Raw records —
↓

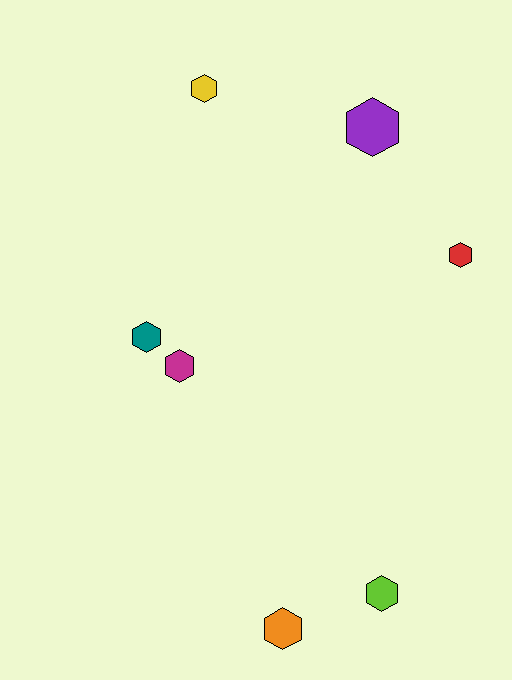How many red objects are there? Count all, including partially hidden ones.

↑
↓

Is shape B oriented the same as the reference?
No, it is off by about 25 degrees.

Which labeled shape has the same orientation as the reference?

↑
↓

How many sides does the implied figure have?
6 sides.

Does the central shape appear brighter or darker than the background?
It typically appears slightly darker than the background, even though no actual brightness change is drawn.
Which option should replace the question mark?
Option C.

↑

Short exercise — Retype, in the same exact form, the lines of the material above from the line holding "Is shape B oriented" through the line holding "Which labeled shape".

Output of the exercise —
Is shape B oriented the same as the reference?
No, it is off by about 25 degrees.

Which labeled shape has the same orientation as the reference?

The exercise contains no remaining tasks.